Exercise task :: Set down exactly the lines that run from the line with "How many objects changed" to the end of the data, and nothing else.

Simple shape dataset records ::
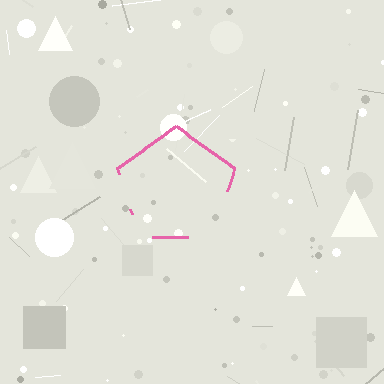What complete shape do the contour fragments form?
The contour fragments form a pentagon.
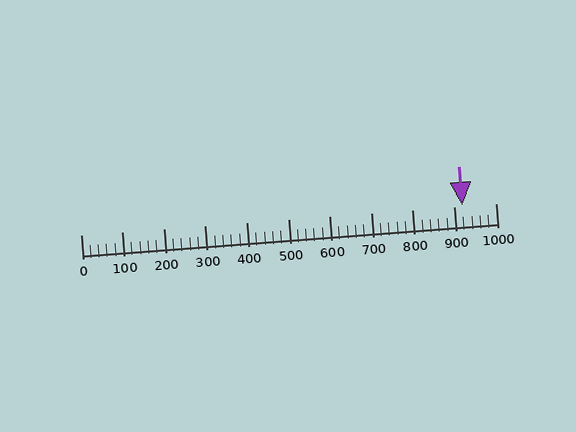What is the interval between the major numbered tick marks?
The major tick marks are spaced 100 units apart.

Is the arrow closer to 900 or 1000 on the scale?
The arrow is closer to 900.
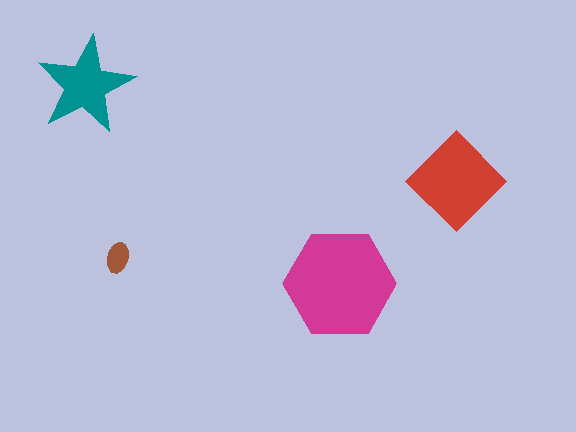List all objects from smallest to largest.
The brown ellipse, the teal star, the red diamond, the magenta hexagon.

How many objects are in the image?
There are 4 objects in the image.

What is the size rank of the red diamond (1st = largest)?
2nd.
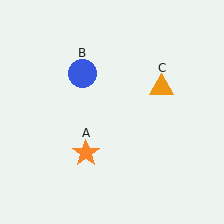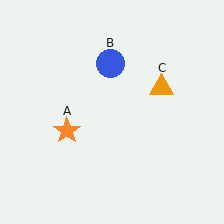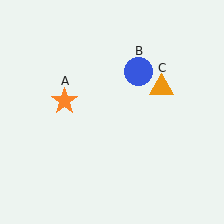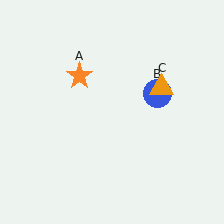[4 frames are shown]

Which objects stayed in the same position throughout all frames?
Orange triangle (object C) remained stationary.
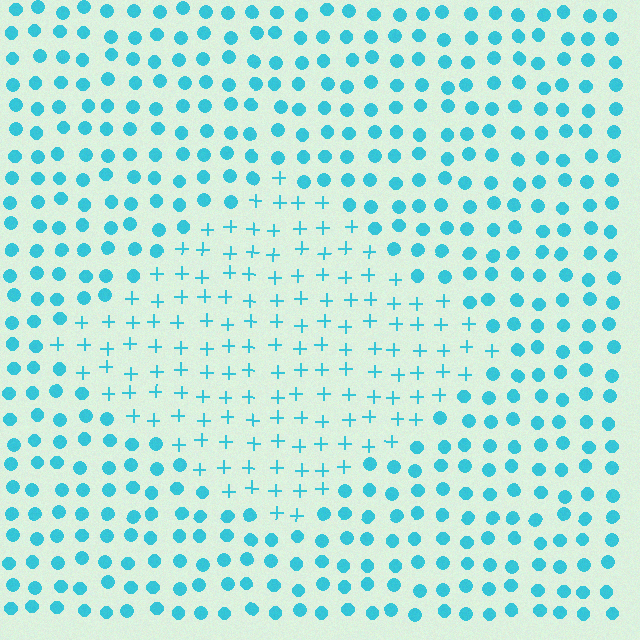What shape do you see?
I see a diamond.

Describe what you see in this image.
The image is filled with small cyan elements arranged in a uniform grid. A diamond-shaped region contains plus signs, while the surrounding area contains circles. The boundary is defined purely by the change in element shape.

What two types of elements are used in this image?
The image uses plus signs inside the diamond region and circles outside it.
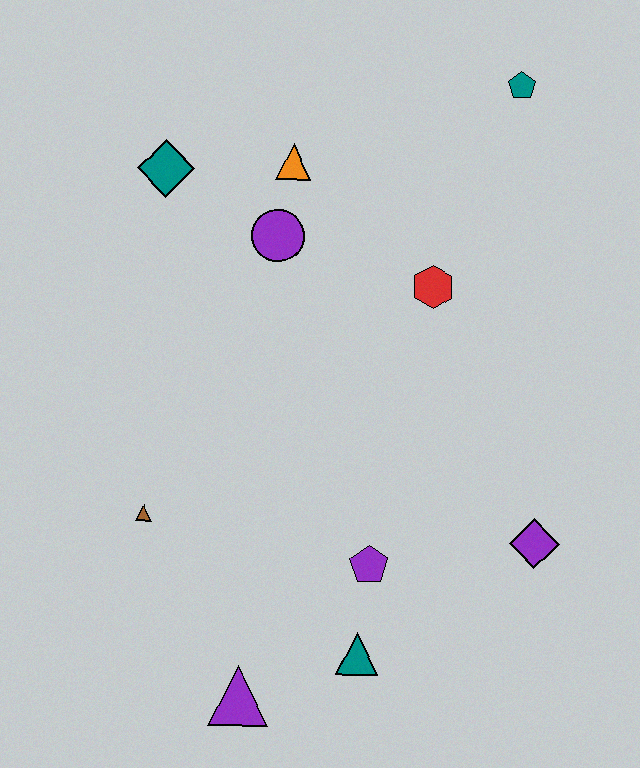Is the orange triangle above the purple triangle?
Yes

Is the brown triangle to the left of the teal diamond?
Yes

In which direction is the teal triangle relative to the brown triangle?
The teal triangle is to the right of the brown triangle.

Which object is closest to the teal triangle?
The purple pentagon is closest to the teal triangle.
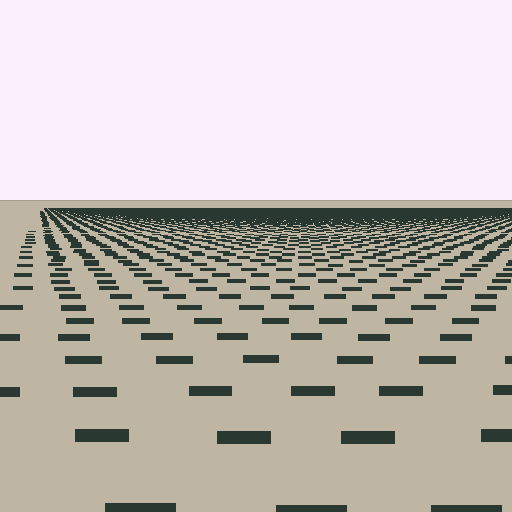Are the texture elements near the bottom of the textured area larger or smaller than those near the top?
Larger. Near the bottom, elements are closer to the viewer and appear at a bigger on-screen size.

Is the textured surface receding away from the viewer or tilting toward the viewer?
The surface is receding away from the viewer. Texture elements get smaller and denser toward the top.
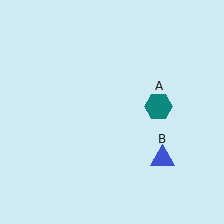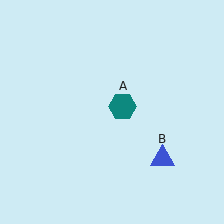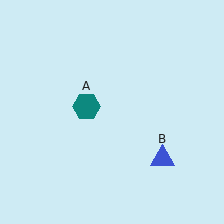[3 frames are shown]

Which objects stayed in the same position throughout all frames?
Blue triangle (object B) remained stationary.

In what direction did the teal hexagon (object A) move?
The teal hexagon (object A) moved left.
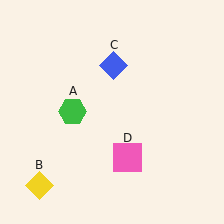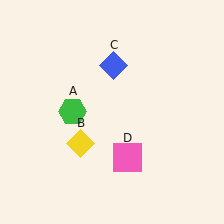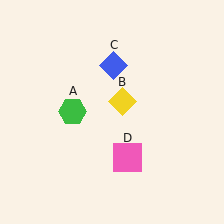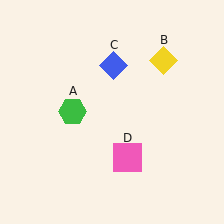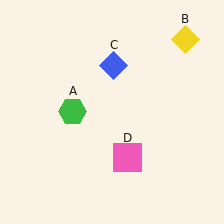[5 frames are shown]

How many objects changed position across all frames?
1 object changed position: yellow diamond (object B).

Expected answer ::
How many objects changed position across all frames?
1 object changed position: yellow diamond (object B).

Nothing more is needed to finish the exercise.